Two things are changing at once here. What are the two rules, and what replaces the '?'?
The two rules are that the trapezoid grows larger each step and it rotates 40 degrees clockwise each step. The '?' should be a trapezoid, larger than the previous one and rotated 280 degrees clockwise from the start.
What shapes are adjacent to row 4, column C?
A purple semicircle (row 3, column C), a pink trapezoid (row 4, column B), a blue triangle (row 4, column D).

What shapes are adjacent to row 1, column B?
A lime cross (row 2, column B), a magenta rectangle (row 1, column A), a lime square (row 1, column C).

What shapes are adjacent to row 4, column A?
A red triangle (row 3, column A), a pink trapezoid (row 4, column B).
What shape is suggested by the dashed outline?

__________________________________________________

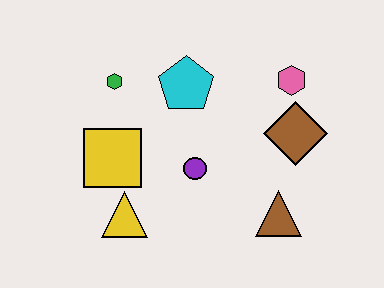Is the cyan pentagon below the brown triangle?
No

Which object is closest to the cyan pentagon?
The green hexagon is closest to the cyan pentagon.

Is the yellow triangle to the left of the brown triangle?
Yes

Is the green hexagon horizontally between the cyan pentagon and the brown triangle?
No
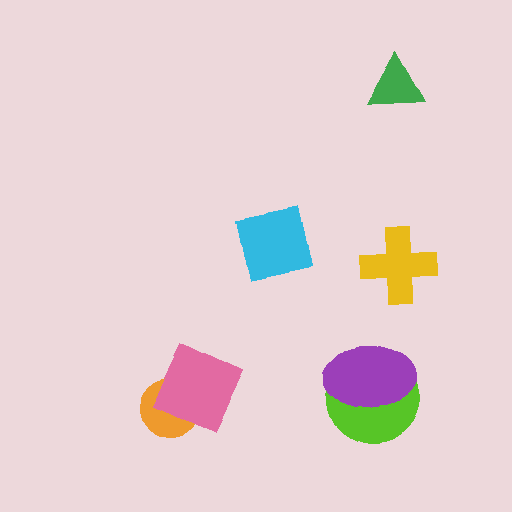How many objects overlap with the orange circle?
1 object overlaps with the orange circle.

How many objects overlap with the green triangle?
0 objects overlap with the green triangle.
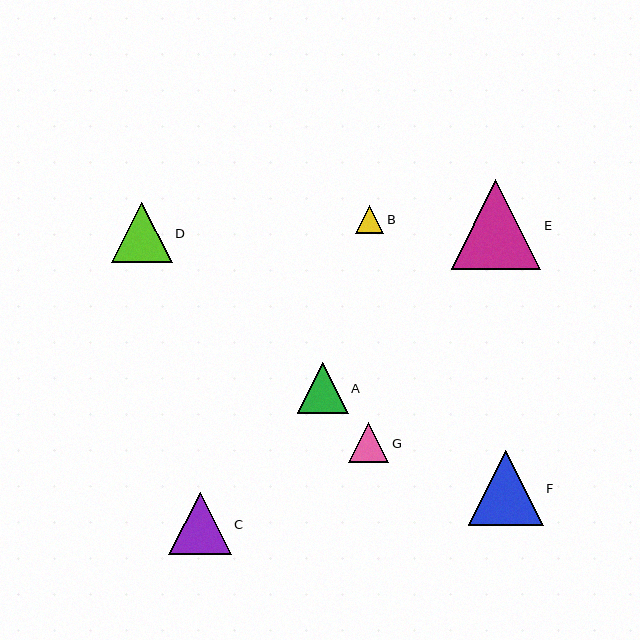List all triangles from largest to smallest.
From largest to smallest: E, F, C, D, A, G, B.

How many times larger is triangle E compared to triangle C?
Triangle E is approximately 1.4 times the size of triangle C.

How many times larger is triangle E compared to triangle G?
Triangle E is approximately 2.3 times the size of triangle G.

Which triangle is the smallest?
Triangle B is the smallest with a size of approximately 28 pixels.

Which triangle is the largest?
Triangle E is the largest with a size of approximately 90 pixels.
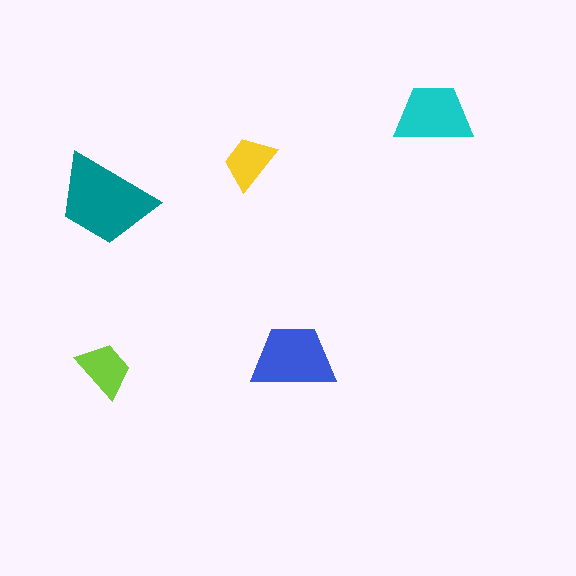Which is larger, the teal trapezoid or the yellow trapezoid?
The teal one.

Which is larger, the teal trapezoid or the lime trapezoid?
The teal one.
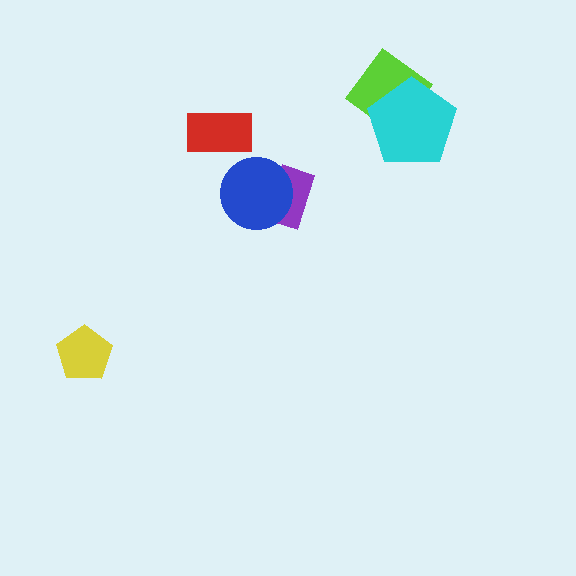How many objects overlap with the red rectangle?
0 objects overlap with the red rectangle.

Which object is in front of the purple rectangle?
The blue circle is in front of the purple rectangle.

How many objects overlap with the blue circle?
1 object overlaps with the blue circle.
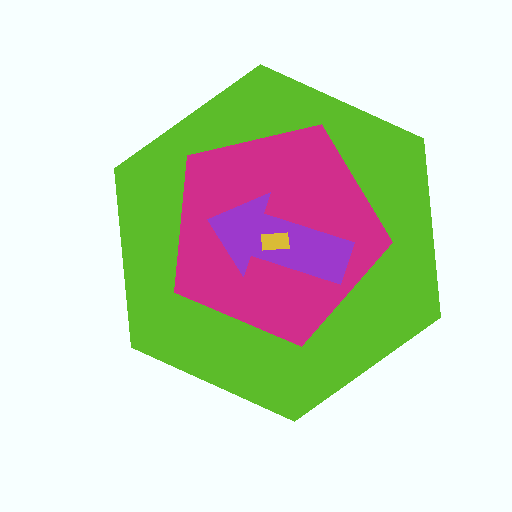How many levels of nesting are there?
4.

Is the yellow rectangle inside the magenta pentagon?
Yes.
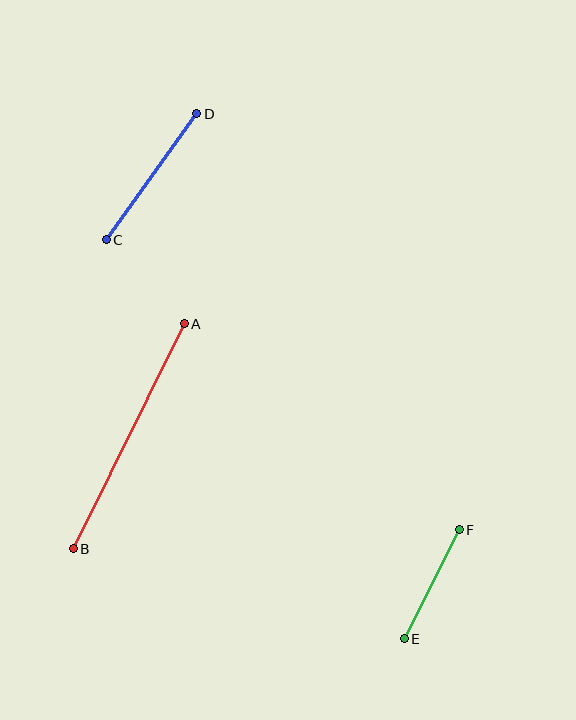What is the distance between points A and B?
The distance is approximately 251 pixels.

__________________________________________________

### Your instructions:
Give back, word for word, each line from the one containing "Two things are" down to the one containing "What shape is", including those two lines.

### Full output:
Two things are changing at once here. What are the two rules, and what replaces the '?'?
The two rules are that the trapezoid grows larger each step and it rotates 40 degrees clockwise each step. The '?' should be a trapezoid, larger than the previous one and rotated 280 degrees clockwise from the start.
What shapes are adjacent to row 4, column C?
A purple semicircle (row 3, column C), a pink trapezoid (row 4, column B), a blue triangle (row 4, column D).

What shapes are adjacent to row 1, column B?
A lime cross (row 2, column B), a magenta rectangle (row 1, column A), a lime square (row 1, column C).

What shapes are adjacent to row 4, column A?
A red triangle (row 3, column A), a pink trapezoid (row 4, column B).
What shape is suggested by the dashed outline?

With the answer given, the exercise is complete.